Below are records to be output exactly, every one of them.

EXTRACTED ENTRIES »
━━━━━━━━━━

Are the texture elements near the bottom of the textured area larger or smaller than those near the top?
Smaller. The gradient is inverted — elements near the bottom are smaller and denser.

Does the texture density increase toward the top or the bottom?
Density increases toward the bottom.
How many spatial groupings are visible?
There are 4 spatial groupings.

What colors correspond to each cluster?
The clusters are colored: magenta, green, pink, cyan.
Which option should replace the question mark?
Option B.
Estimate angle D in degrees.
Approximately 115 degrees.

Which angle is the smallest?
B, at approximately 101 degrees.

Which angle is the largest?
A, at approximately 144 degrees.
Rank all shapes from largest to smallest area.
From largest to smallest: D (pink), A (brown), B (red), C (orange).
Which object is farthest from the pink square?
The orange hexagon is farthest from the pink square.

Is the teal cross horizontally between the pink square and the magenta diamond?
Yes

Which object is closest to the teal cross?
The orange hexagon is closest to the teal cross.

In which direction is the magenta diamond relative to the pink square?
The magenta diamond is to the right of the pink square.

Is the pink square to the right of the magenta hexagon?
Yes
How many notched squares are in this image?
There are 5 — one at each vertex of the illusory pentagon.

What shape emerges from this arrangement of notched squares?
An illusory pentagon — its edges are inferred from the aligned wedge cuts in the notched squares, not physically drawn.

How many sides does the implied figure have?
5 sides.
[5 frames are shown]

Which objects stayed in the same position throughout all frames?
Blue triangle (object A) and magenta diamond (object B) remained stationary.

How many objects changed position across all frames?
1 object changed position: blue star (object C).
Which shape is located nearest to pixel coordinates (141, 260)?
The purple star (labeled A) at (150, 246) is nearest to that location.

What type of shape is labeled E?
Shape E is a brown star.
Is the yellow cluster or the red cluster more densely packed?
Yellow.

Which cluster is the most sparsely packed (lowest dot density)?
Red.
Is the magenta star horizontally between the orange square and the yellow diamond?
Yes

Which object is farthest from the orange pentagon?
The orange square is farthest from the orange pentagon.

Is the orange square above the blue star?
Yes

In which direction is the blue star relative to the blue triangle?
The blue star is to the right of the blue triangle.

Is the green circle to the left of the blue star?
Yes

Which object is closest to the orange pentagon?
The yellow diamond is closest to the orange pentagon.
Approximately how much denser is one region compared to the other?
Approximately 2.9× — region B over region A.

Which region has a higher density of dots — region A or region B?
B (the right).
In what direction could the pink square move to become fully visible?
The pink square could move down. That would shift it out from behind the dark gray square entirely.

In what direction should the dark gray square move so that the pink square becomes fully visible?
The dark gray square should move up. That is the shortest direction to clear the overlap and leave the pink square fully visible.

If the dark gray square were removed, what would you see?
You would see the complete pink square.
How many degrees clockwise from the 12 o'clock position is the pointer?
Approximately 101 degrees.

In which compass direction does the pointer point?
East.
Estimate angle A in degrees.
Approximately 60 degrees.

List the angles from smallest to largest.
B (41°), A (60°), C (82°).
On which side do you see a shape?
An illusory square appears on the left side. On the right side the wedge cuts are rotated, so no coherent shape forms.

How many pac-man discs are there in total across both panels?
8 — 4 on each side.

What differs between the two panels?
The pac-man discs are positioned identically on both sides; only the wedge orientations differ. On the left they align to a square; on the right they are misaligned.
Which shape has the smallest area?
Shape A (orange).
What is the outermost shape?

━━━━━━━━━━

WRITTEN REPLY »
Are the texture elements near the bottom of the textured area larger or smaller than those near the top?
Smaller. The gradient is inverted — elements near the bottom are smaller and denser.

Does the texture density increase toward the top or the bottom?
Density increases toward the bottom.
How many spatial groupings are visible?
There are 4 spatial groupings.

What colors correspond to each cluster?
The clusters are colored: magenta, green, pink, cyan.
Which option should replace the question mark?
Option B.
Estimate angle D in degrees.
Approximately 115 degrees.

Which angle is the smallest?
B, at approximately 101 degrees.

Which angle is the largest?
A, at approximately 144 degrees.
Rank all shapes from largest to smallest area.
From largest to smallest: D (pink), A (brown), B (red), C (orange).
Which object is farthest from the pink square?
The orange hexagon is farthest from the pink square.

Is the teal cross horizontally between the pink square and the magenta diamond?
Yes

Which object is closest to the teal cross?
The orange hexagon is closest to the teal cross.

In which direction is the magenta diamond relative to the pink square?
The magenta diamond is to the right of the pink square.

Is the pink square to the right of the magenta hexagon?
Yes
How many notched squares are in this image?
There are 5 — one at each vertex of the illusory pentagon.

What shape emerges from this arrangement of notched squares?
An illusory pentagon — its edges are inferred from the aligned wedge cuts in the notched squares, not physically drawn.

How many sides does the implied figure have?
5 sides.
[5 frames are shown]

Which objects stayed in the same position throughout all frames?
Blue triangle (object A) and magenta diamond (object B) remained stationary.

How many objects changed position across all frames?
1 object changed position: blue star (object C).
Which shape is located nearest to pixel coordinates (141, 260)?
The purple star (labeled A) at (150, 246) is nearest to that location.

What type of shape is labeled E?
Shape E is a brown star.
Is the yellow cluster or the red cluster more densely packed?
Yellow.

Which cluster is the most sparsely packed (lowest dot density)?
Red.
Is the magenta star horizontally between the orange square and the yellow diamond?
Yes

Which object is farthest from the orange pentagon?
The orange square is farthest from the orange pentagon.

Is the orange square above the blue star?
Yes

In which direction is the blue star relative to the blue triangle?
The blue star is to the right of the blue triangle.

Is the green circle to the left of the blue star?
Yes

Which object is closest to the orange pentagon?
The yellow diamond is closest to the orange pentagon.
Approximately how much denser is one region compared to the other?
Approximately 2.9× — region B over region A.

Which region has a higher density of dots — region A or region B?
B (the right).
In what direction could the pink square move to become fully visible?
The pink square could move down. That would shift it out from behind the dark gray square entirely.

In what direction should the dark gray square move so that the pink square becomes fully visible?
The dark gray square should move up. That is the shortest direction to clear the overlap and leave the pink square fully visible.

If the dark gray square were removed, what would you see?
You would see the complete pink square.
How many degrees clockwise from the 12 o'clock position is the pointer?
Approximately 101 degrees.

In which compass direction does the pointer point?
East.
Estimate angle A in degrees.
Approximately 60 degrees.

List the angles from smallest to largest.
B (41°), A (60°), C (82°).
On which side do you see a shape?
An illusory square appears on the left side. On the right side the wedge cuts are rotated, so no coherent shape forms.

How many pac-man discs are there in total across both panels?
8 — 4 on each side.

What differs between the two panels?
The pac-man discs are positioned identically on both sides; only the wedge orientations differ. On the left they align to a square; on the right they are misaligned.
Which shape has the smallest area?
Shape A (orange).
What is the outermost shape?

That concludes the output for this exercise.